# What the exercise asks
Retype the material word for word.

# Stored records
** Begin **

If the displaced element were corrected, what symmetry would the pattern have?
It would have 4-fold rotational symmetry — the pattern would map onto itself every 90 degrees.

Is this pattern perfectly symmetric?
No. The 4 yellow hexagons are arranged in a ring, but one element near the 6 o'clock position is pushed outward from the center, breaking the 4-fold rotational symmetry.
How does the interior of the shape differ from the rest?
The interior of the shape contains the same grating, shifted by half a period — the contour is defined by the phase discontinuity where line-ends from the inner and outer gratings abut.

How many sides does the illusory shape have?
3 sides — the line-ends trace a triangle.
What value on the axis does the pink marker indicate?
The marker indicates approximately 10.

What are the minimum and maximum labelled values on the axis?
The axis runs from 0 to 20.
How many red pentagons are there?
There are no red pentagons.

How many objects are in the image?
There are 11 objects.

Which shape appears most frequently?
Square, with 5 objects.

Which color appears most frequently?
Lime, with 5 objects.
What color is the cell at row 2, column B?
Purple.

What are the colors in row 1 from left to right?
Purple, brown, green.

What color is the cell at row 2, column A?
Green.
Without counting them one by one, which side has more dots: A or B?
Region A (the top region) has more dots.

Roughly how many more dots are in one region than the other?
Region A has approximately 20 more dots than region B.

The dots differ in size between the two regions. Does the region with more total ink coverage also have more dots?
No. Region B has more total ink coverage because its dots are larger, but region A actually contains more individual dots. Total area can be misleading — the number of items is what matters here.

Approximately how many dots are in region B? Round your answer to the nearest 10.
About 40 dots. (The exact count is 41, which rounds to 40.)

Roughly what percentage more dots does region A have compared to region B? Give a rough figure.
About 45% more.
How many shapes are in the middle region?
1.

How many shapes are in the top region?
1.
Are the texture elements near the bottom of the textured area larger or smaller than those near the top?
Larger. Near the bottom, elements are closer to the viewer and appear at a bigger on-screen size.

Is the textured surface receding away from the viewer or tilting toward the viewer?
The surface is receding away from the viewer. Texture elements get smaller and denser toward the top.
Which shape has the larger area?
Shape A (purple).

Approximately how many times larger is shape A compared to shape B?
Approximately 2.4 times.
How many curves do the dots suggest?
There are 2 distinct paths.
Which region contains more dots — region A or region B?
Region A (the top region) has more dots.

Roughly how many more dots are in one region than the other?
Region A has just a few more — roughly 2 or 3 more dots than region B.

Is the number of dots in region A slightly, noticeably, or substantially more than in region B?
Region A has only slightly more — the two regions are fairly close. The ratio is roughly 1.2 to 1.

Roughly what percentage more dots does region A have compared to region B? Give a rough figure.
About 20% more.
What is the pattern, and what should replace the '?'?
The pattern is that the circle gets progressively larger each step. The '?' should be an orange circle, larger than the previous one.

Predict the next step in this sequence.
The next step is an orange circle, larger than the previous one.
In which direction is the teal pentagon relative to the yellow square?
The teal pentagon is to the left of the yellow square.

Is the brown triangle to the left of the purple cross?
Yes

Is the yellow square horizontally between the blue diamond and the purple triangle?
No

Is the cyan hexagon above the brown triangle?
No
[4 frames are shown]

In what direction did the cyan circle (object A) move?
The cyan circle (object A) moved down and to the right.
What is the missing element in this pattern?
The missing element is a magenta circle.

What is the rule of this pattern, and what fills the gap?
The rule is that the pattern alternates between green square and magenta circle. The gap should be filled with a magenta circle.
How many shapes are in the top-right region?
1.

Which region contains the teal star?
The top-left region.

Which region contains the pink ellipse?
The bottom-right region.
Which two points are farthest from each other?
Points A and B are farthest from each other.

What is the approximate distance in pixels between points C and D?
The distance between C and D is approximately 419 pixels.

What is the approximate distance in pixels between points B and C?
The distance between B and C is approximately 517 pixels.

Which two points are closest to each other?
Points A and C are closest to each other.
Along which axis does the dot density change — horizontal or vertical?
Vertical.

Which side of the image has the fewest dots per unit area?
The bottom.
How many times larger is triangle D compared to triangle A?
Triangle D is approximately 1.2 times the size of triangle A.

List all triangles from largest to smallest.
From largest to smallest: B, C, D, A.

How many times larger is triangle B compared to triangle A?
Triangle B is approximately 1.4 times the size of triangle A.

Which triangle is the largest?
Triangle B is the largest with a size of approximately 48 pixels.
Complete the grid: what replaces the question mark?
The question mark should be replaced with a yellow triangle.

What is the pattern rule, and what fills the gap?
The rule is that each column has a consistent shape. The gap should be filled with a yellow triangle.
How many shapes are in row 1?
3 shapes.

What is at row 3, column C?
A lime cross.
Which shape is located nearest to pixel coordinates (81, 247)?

** End **

# Task result
If the displaced element were corrected, what symmetry would the pattern have?
It would have 4-fold rotational symmetry — the pattern would map onto itself every 90 degrees.

Is this pattern perfectly symmetric?
No. The 4 yellow hexagons are arranged in a ring, but one element near the 6 o'clock position is pushed outward from the center, breaking the 4-fold rotational symmetry.
How does the interior of the shape differ from the rest?
The interior of the shape contains the same grating, shifted by half a period — the contour is defined by the phase discontinuity where line-ends from the inner and outer gratings abut.

How many sides does the illusory shape have?
3 sides — the line-ends trace a triangle.
What value on the axis does the pink marker indicate?
The marker indicates approximately 10.

What are the minimum and maximum labelled values on the axis?
The axis runs from 0 to 20.
How many red pentagons are there?
There are no red pentagons.

How many objects are in the image?
There are 11 objects.

Which shape appears most frequently?
Square, with 5 objects.

Which color appears most frequently?
Lime, with 5 objects.
What color is the cell at row 2, column B?
Purple.

What are the colors in row 1 from left to right?
Purple, brown, green.

What color is the cell at row 2, column A?
Green.
Without counting them one by one, which side has more dots: A or B?
Region A (the top region) has more dots.

Roughly how many more dots are in one region than the other?
Region A has approximately 20 more dots than region B.

The dots differ in size between the two regions. Does the region with more total ink coverage also have more dots?
No. Region B has more total ink coverage because its dots are larger, but region A actually contains more individual dots. Total area can be misleading — the number of items is what matters here.

Approximately how many dots are in region B? Round your answer to the nearest 10.
About 40 dots. (The exact count is 41, which rounds to 40.)

Roughly what percentage more dots does region A have compared to region B? Give a rough figure.
About 45% more.
How many shapes are in the middle region?
1.

How many shapes are in the top region?
1.
Are the texture elements near the bottom of the textured area larger or smaller than those near the top?
Larger. Near the bottom, elements are closer to the viewer and appear at a bigger on-screen size.

Is the textured surface receding away from the viewer or tilting toward the viewer?
The surface is receding away from the viewer. Texture elements get smaller and denser toward the top.
Which shape has the larger area?
Shape A (purple).

Approximately how many times larger is shape A compared to shape B?
Approximately 2.4 times.
How many curves do the dots suggest?
There are 2 distinct paths.
Which region contains more dots — region A or region B?
Region A (the top region) has more dots.

Roughly how many more dots are in one region than the other?
Region A has just a few more — roughly 2 or 3 more dots than region B.

Is the number of dots in region A slightly, noticeably, or substantially more than in region B?
Region A has only slightly more — the two regions are fairly close. The ratio is roughly 1.2 to 1.

Roughly what percentage more dots does region A have compared to region B? Give a rough figure.
About 20% more.
What is the pattern, and what should replace the '?'?
The pattern is that the circle gets progressively larger each step. The '?' should be an orange circle, larger than the previous one.

Predict the next step in this sequence.
The next step is an orange circle, larger than the previous one.
In which direction is the teal pentagon relative to the yellow square?
The teal pentagon is to the left of the yellow square.

Is the brown triangle to the left of the purple cross?
Yes

Is the yellow square horizontally between the blue diamond and the purple triangle?
No

Is the cyan hexagon above the brown triangle?
No
[4 frames are shown]

In what direction did the cyan circle (object A) move?
The cyan circle (object A) moved down and to the right.
What is the missing element in this pattern?
The missing element is a magenta circle.

What is the rule of this pattern, and what fills the gap?
The rule is that the pattern alternates between green square and magenta circle. The gap should be filled with a magenta circle.
How many shapes are in the top-right region?
1.

Which region contains the teal star?
The top-left region.

Which region contains the pink ellipse?
The bottom-right region.
Which two points are farthest from each other?
Points A and B are farthest from each other.

What is the approximate distance in pixels between points C and D?
The distance between C and D is approximately 419 pixels.

What is the approximate distance in pixels between points B and C?
The distance between B and C is approximately 517 pixels.

Which two points are closest to each other?
Points A and C are closest to each other.
Along which axis does the dot density change — horizontal or vertical?
Vertical.

Which side of the image has the fewest dots per unit area?
The bottom.
How many times larger is triangle D compared to triangle A?
Triangle D is approximately 1.2 times the size of triangle A.

List all triangles from largest to smallest.
From largest to smallest: B, C, D, A.

How many times larger is triangle B compared to triangle A?
Triangle B is approximately 1.4 times the size of triangle A.

Which triangle is the largest?
Triangle B is the largest with a size of approximately 48 pixels.
Complete the grid: what replaces the question mark?
The question mark should be replaced with a yellow triangle.

What is the pattern rule, and what fills the gap?
The rule is that each column has a consistent shape. The gap should be filled with a yellow triangle.
How many shapes are in row 1?
3 shapes.

What is at row 3, column C?
A lime cross.
Which shape is located nearest to pixel coordinates (81, 247)?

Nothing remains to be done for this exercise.